• [Requirement]
Beginning with the line in which "Which circle has the largest area?" appears, transcribe each line word for word until the records end. Do not include pictures.

• [Records for the task]

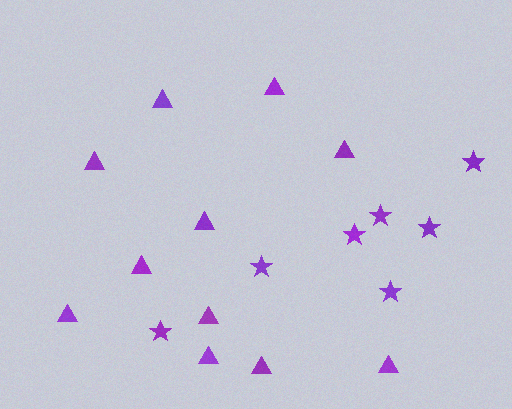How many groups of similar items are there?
There are 2 groups: one group of triangles (11) and one group of stars (7).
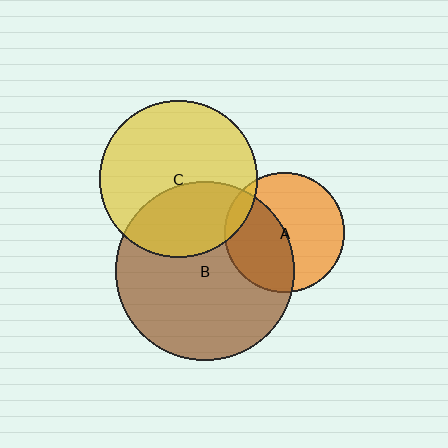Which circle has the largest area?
Circle B (brown).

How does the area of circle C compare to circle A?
Approximately 1.7 times.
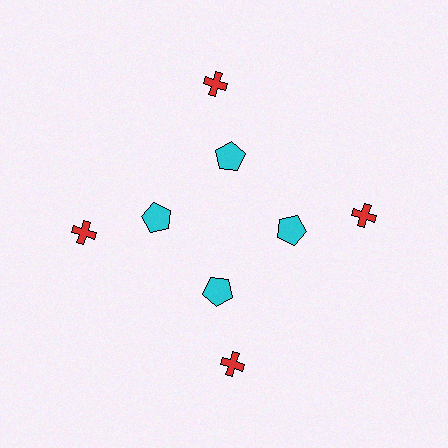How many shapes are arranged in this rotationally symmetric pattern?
There are 8 shapes, arranged in 4 groups of 2.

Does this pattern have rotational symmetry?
Yes, this pattern has 4-fold rotational symmetry. It looks the same after rotating 90 degrees around the center.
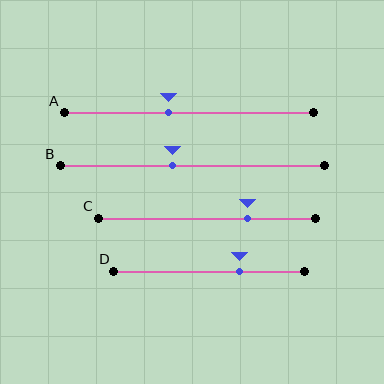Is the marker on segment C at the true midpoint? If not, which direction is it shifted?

• [Solution to this task]
Which circle has the largest area?
Circle B (brown).

How does the area of circle C compare to circle A?
Approximately 1.7 times.
How many shapes are arranged in this rotationally symmetric pattern?
There are 8 shapes, arranged in 4 groups of 2.

Does this pattern have rotational symmetry?
Yes, this pattern has 4-fold rotational symmetry. It looks the same after rotating 90 degrees around the center.
Is the marker on segment C at the true midpoint? If not, which direction is it shifted?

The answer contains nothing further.